WORK TO BE COMPLETED:
Images are not part of the copy; transcribe all the data exactly.

GIVEN ENTRIES:
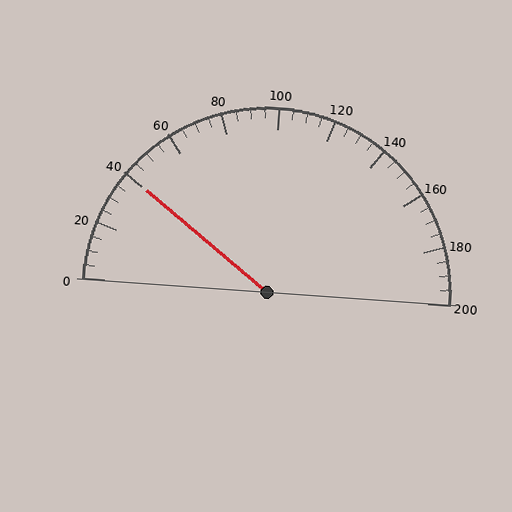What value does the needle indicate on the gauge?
The needle indicates approximately 40.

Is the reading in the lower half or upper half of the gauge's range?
The reading is in the lower half of the range (0 to 200).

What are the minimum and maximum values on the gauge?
The gauge ranges from 0 to 200.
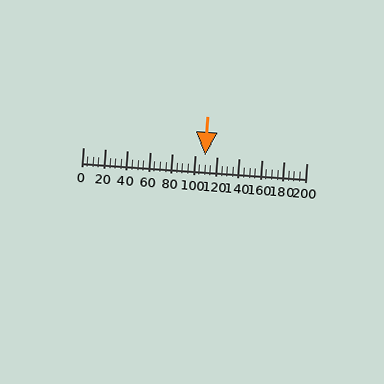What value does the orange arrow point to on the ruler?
The orange arrow points to approximately 110.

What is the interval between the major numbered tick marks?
The major tick marks are spaced 20 units apart.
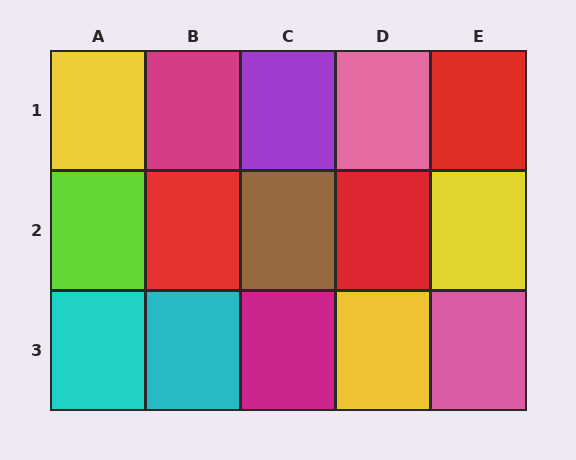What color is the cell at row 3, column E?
Pink.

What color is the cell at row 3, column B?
Cyan.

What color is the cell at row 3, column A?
Cyan.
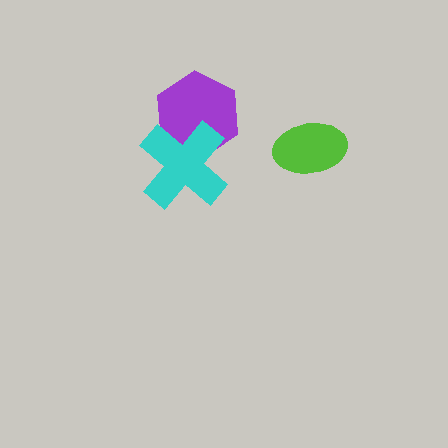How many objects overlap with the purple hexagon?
1 object overlaps with the purple hexagon.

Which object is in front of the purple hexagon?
The cyan cross is in front of the purple hexagon.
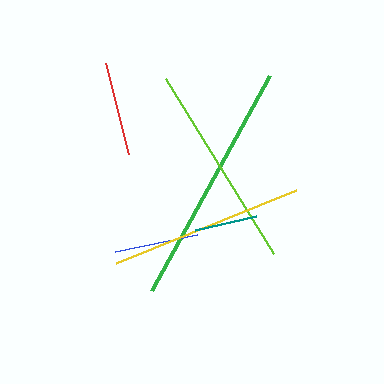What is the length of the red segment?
The red segment is approximately 93 pixels long.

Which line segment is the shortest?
The teal line is the shortest at approximately 63 pixels.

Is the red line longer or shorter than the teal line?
The red line is longer than the teal line.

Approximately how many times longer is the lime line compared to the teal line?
The lime line is approximately 3.3 times the length of the teal line.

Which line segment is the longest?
The green line is the longest at approximately 245 pixels.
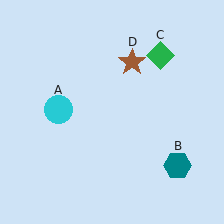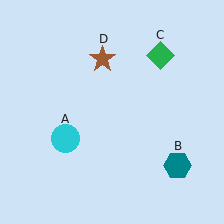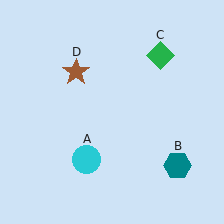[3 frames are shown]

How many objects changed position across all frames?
2 objects changed position: cyan circle (object A), brown star (object D).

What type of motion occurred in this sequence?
The cyan circle (object A), brown star (object D) rotated counterclockwise around the center of the scene.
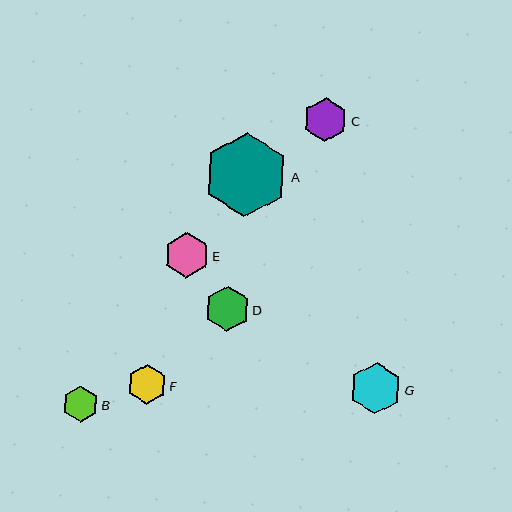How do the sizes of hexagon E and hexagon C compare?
Hexagon E and hexagon C are approximately the same size.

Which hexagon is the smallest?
Hexagon B is the smallest with a size of approximately 36 pixels.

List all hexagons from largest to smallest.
From largest to smallest: A, G, E, D, C, F, B.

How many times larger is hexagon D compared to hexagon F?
Hexagon D is approximately 1.1 times the size of hexagon F.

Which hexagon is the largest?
Hexagon A is the largest with a size of approximately 85 pixels.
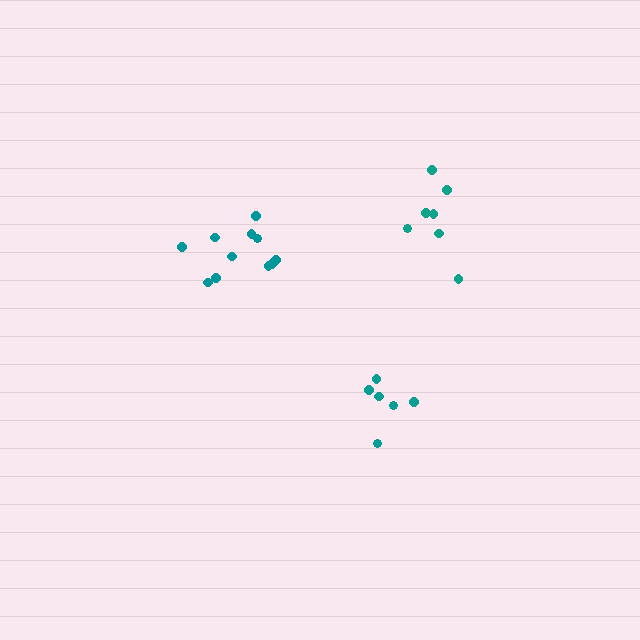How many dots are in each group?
Group 1: 6 dots, Group 2: 7 dots, Group 3: 11 dots (24 total).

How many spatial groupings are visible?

THE ANSWER:
What value does the needle indicate on the gauge?
The needle indicates approximately 40.

Is the reading in the lower half or upper half of the gauge's range?
The reading is in the lower half of the range (0 to 200).

What are the minimum and maximum values on the gauge?
The gauge ranges from 0 to 200.
What value does the orange arrow point to on the ruler?
The orange arrow points to approximately 110.

What is the interval between the major numbered tick marks?
The major tick marks are spaced 20 units apart.
What color is the cell at row 3, column E?
Pink.

What color is the cell at row 3, column B?
Cyan.

What color is the cell at row 3, column A?
Cyan.
How many objects overlap with the purple hexagon?
1 object overlaps with the purple hexagon.

Which object is in front of the purple hexagon?
The cyan cross is in front of the purple hexagon.
What is the length of the red segment?
The red segment is approximately 93 pixels long.

Which line segment is the shortest?
The teal line is the shortest at approximately 63 pixels.

Is the red line longer or shorter than the teal line?
The red line is longer than the teal line.

Approximately how many times longer is the lime line compared to the teal line?
The lime line is approximately 3.3 times the length of the teal line.

Which line segment is the longest?
The green line is the longest at approximately 245 pixels.
[3 frames are shown]

How many objects changed position across all frames?
2 objects changed position: cyan circle (object A), brown star (object D).

What type of motion occurred in this sequence?
The cyan circle (object A), brown star (object D) rotated counterclockwise around the center of the scene.
How do the sizes of hexagon E and hexagon C compare?
Hexagon E and hexagon C are approximately the same size.

Which hexagon is the smallest?
Hexagon B is the smallest with a size of approximately 36 pixels.

List all hexagons from largest to smallest.
From largest to smallest: A, G, E, D, C, F, B.

How many times larger is hexagon D compared to hexagon F?
Hexagon D is approximately 1.1 times the size of hexagon F.

Which hexagon is the largest?
Hexagon A is the largest with a size of approximately 85 pixels.
How many dots are in each group?
Group 1: 6 dots, Group 2: 7 dots, Group 3: 11 dots (24 total).

How many spatial groupings are visible?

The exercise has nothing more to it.